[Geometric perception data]
* start *
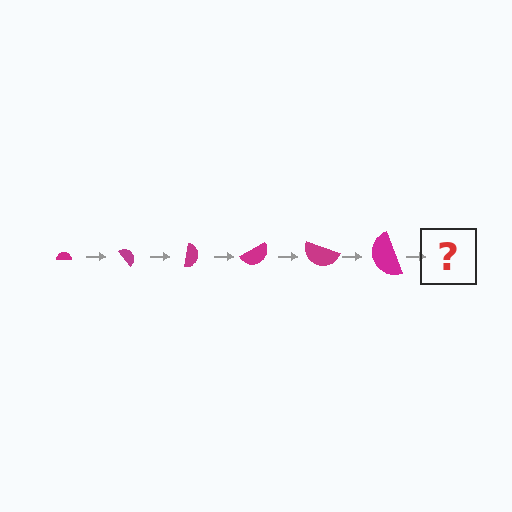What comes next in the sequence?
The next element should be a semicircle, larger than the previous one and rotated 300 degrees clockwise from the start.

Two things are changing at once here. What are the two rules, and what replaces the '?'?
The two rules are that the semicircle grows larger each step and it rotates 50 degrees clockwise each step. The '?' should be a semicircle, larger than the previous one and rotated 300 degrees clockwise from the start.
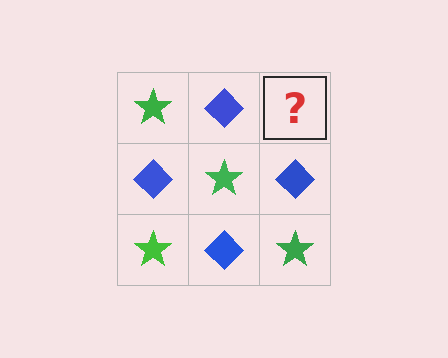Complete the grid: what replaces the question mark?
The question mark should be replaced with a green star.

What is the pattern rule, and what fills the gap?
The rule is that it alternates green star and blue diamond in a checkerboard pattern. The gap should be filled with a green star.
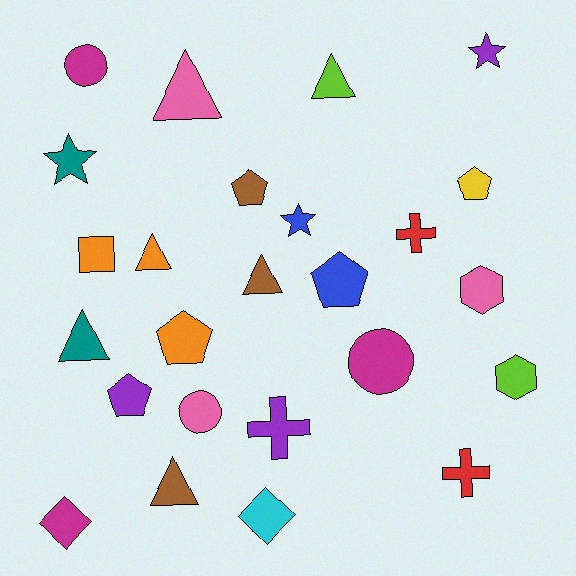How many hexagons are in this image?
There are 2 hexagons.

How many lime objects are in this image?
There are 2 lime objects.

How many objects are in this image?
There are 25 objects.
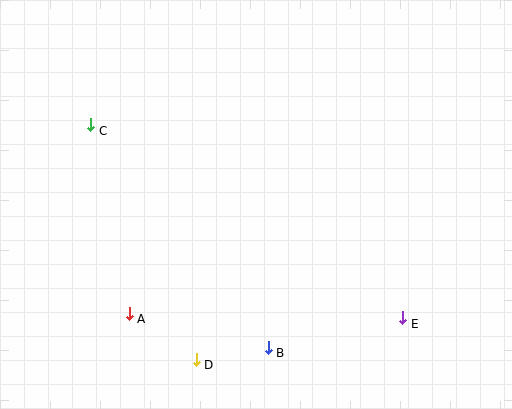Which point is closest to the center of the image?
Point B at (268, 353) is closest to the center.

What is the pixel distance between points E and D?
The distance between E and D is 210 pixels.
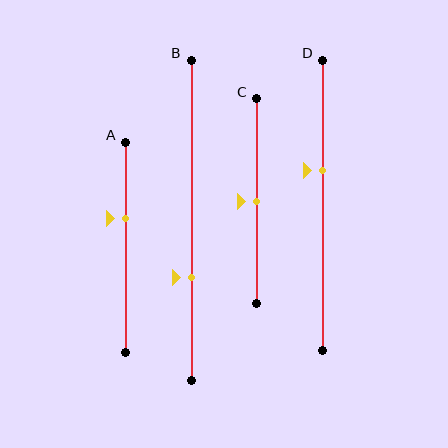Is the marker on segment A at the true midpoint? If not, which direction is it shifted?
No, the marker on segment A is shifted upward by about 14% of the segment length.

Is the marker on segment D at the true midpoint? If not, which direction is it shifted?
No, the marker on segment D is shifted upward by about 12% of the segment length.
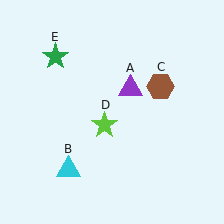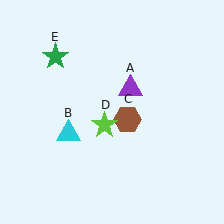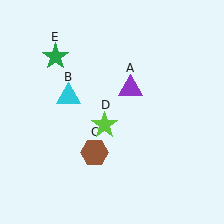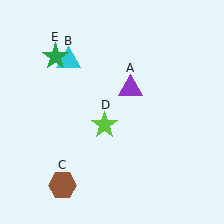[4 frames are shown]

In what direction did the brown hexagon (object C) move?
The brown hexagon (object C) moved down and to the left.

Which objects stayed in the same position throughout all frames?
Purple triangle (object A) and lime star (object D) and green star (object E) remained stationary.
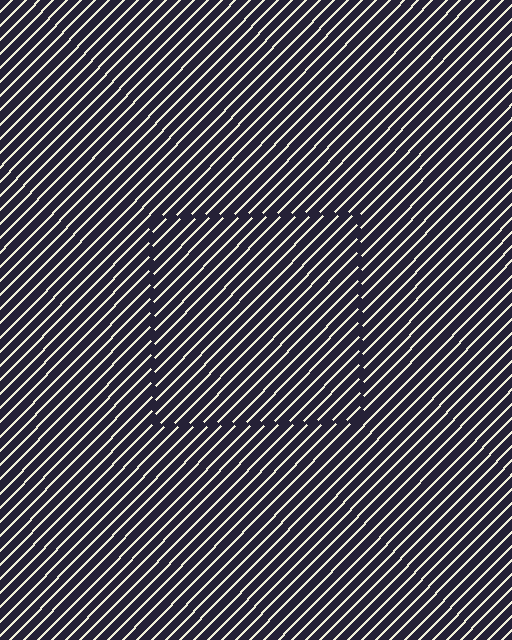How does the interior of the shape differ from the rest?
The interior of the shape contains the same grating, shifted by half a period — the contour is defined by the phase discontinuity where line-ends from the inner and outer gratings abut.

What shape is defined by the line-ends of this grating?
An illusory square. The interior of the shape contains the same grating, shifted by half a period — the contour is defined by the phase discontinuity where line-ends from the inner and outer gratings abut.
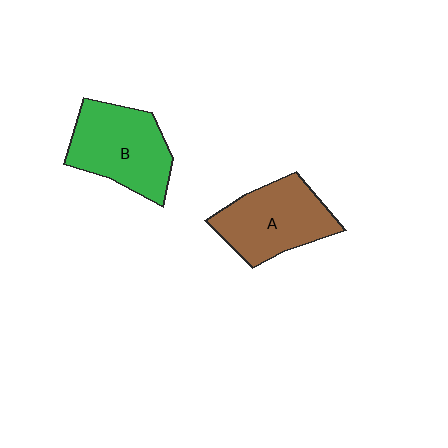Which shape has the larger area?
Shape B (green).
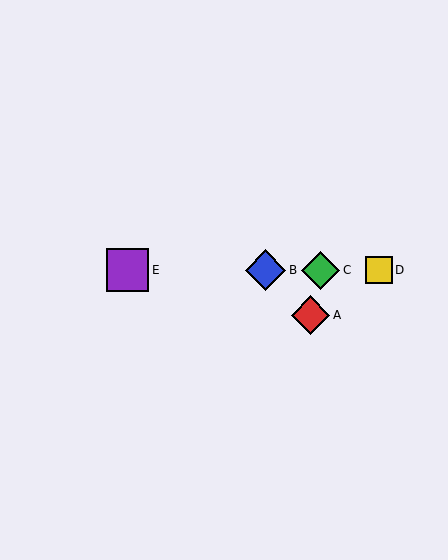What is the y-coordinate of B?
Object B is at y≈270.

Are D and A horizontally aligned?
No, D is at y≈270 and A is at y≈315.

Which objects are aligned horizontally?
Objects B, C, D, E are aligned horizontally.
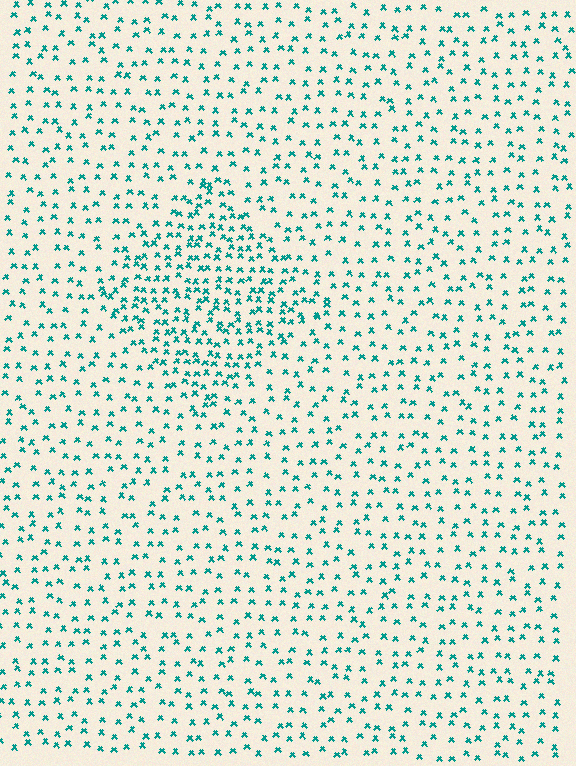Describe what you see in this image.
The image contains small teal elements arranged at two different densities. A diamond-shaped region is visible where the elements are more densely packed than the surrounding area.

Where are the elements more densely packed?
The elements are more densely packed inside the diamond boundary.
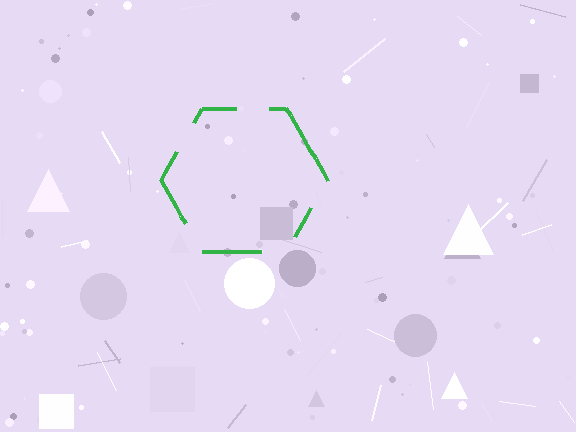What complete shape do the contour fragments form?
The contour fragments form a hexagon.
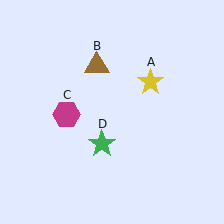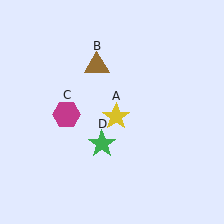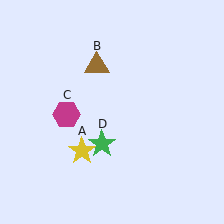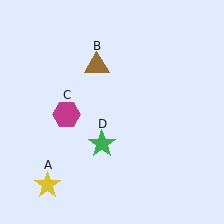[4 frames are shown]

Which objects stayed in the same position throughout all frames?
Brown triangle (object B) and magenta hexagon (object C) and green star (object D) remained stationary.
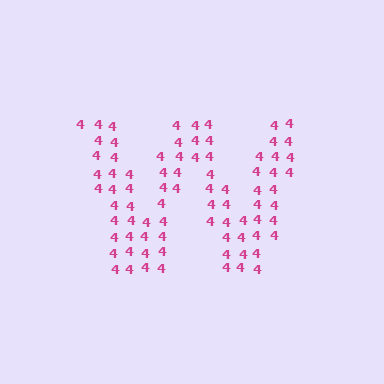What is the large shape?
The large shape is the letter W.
* end *
- **WORK TO DO**:
Without including any pictures, print each record exactly.

- **FINISHED EXERCISE**:
What comes next in the sequence?
The next element should be a semicircle, larger than the previous one and rotated 300 degrees clockwise from the start.

Two things are changing at once here. What are the two rules, and what replaces the '?'?
The two rules are that the semicircle grows larger each step and it rotates 50 degrees clockwise each step. The '?' should be a semicircle, larger than the previous one and rotated 300 degrees clockwise from the start.
Complete the grid: what replaces the question mark?
The question mark should be replaced with a green star.

What is the pattern rule, and what fills the gap?
The rule is that it alternates green star and blue diamond in a checkerboard pattern. The gap should be filled with a green star.
How many hexagons are in this image?
There are 2 hexagons.

How many lime objects are in this image?
There are 2 lime objects.

How many objects are in this image?
There are 25 objects.
Which point is closest to the center of the image?
Point B at (268, 353) is closest to the center.

What is the pixel distance between points E and D?
The distance between E and D is 210 pixels.
Is the marker on segment A at the true midpoint? If not, which direction is it shifted?
No, the marker on segment A is shifted upward by about 14% of the segment length.

Is the marker on segment D at the true midpoint? If not, which direction is it shifted?
No, the marker on segment D is shifted upward by about 12% of the segment length.
[4 frames are shown]

In what direction did the brown hexagon (object C) move?
The brown hexagon (object C) moved down and to the left.

Which objects stayed in the same position throughout all frames?
Purple triangle (object A) and lime star (object D) and green star (object E) remained stationary.
How does the interior of the shape differ from the rest?
The interior of the shape contains the same grating, shifted by half a period — the contour is defined by the phase discontinuity where line-ends from the inner and outer gratings abut.

What shape is defined by the line-ends of this grating?
An illusory square. The interior of the shape contains the same grating, shifted by half a period — the contour is defined by the phase discontinuity where line-ends from the inner and outer gratings abut.
Which shape has the larger area?
Shape B (green).
What is the y-coordinate of B?
Object B is at y≈270.

Are D and A horizontally aligned?
No, D is at y≈270 and A is at y≈315.

Which objects are aligned horizontally?
Objects B, C, D, E are aligned horizontally.
Describe what you see in this image.
The image contains small teal elements arranged at two different densities. A diamond-shaped region is visible where the elements are more densely packed than the surrounding area.

Where are the elements more densely packed?
The elements are more densely packed inside the diamond boundary.
What complete shape do the contour fragments form?
The contour fragments form a hexagon.
[4 frames are shown]

Which objects stayed in the same position throughout all frames?
Brown triangle (object B) and magenta hexagon (object C) and green star (object D) remained stationary.
What is the large shape?
The large shape is the letter W.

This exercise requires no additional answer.